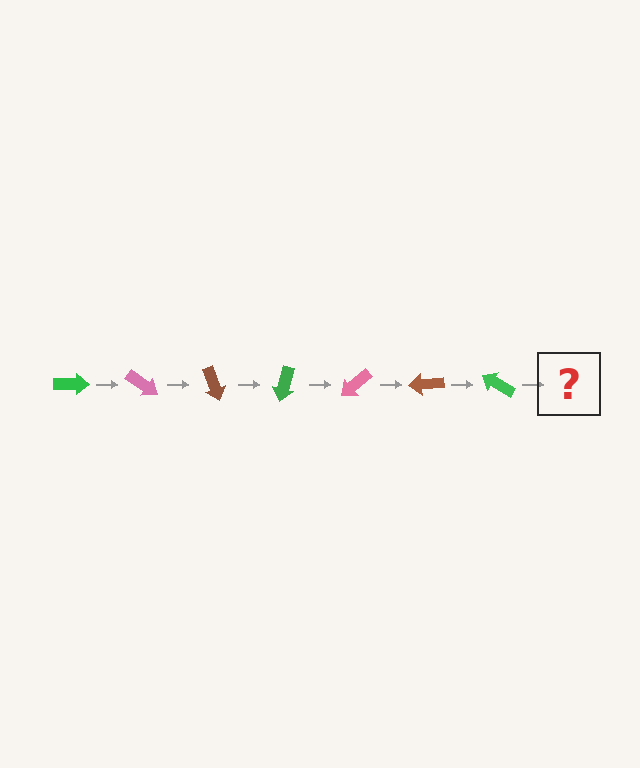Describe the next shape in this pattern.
It should be a pink arrow, rotated 245 degrees clockwise from the start.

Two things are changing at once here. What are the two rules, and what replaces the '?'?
The two rules are that it rotates 35 degrees clockwise each step and the color cycles through green, pink, and brown. The '?' should be a pink arrow, rotated 245 degrees clockwise from the start.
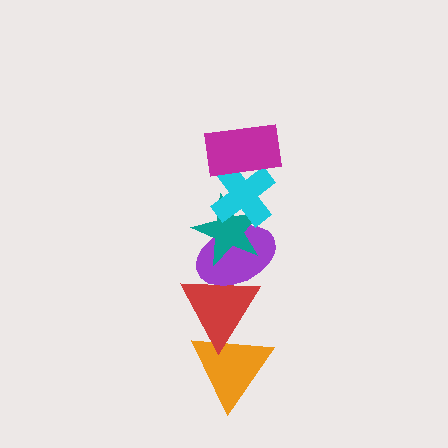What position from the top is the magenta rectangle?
The magenta rectangle is 1st from the top.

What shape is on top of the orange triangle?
The red triangle is on top of the orange triangle.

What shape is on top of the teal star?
The cyan cross is on top of the teal star.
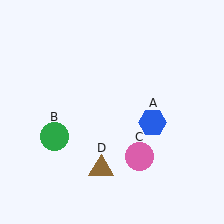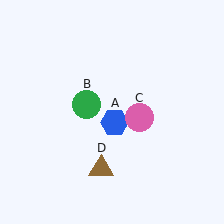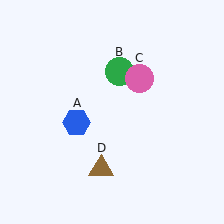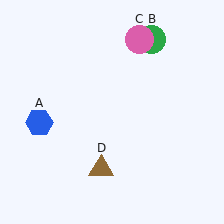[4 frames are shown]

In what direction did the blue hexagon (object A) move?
The blue hexagon (object A) moved left.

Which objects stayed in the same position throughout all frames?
Brown triangle (object D) remained stationary.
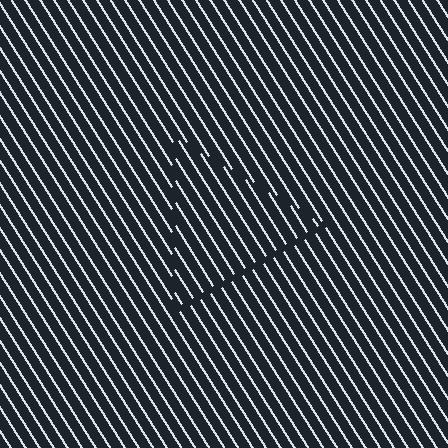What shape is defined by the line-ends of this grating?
An illusory triangle. The interior of the shape contains the same grating, shifted by half a period — the contour is defined by the phase discontinuity where line-ends from the inner and outer gratings abut.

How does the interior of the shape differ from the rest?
The interior of the shape contains the same grating, shifted by half a period — the contour is defined by the phase discontinuity where line-ends from the inner and outer gratings abut.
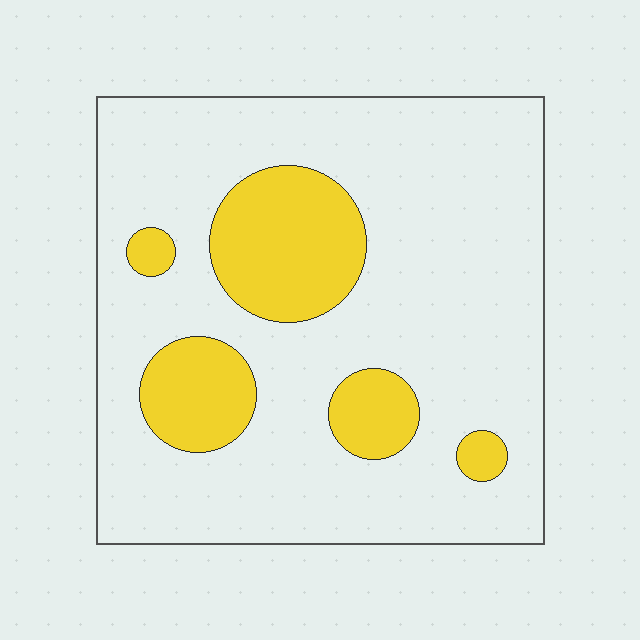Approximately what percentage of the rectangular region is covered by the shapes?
Approximately 20%.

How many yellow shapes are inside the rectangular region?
5.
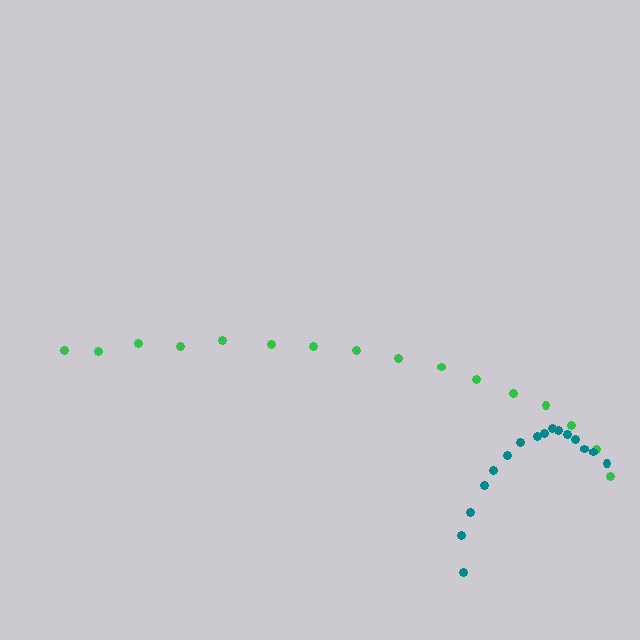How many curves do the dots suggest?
There are 2 distinct paths.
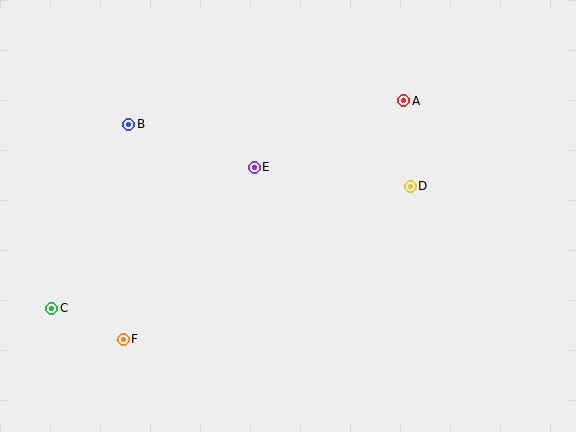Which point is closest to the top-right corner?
Point A is closest to the top-right corner.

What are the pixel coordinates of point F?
Point F is at (123, 339).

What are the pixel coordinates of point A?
Point A is at (404, 101).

___

*Written task:* Reproduce the entries above exactly. Do not include the images.

*Correct response:*
Describe the next shape in this pattern.
It should be a pink arrow, rotated 245 degrees clockwise from the start.

Two things are changing at once here. What are the two rules, and what replaces the '?'?
The two rules are that it rotates 35 degrees clockwise each step and the color cycles through green, pink, and brown. The '?' should be a pink arrow, rotated 245 degrees clockwise from the start.
What position from the top is the magenta rectangle?
The magenta rectangle is 1st from the top.

What shape is on top of the orange triangle?
The red triangle is on top of the orange triangle.

What shape is on top of the teal star?
The cyan cross is on top of the teal star.
[4 frames are shown]

In what direction did the blue hexagon (object A) move?
The blue hexagon (object A) moved left.

Which objects stayed in the same position throughout all frames?
Brown triangle (object D) remained stationary.
What shape is defined by the line-ends of this grating?
An illusory triangle. The interior of the shape contains the same grating, shifted by half a period — the contour is defined by the phase discontinuity where line-ends from the inner and outer gratings abut.

How does the interior of the shape differ from the rest?
The interior of the shape contains the same grating, shifted by half a period — the contour is defined by the phase discontinuity where line-ends from the inner and outer gratings abut.
Approximately what percentage of the rectangular region is covered by the shapes?
Approximately 20%.

How many yellow shapes are inside the rectangular region?
5.
How many curves do the dots suggest?
There are 2 distinct paths.
Which point is closest to the top-right corner?
Point A is closest to the top-right corner.

What are the pixel coordinates of point F?
Point F is at (123, 339).

What are the pixel coordinates of point A?
Point A is at (404, 101).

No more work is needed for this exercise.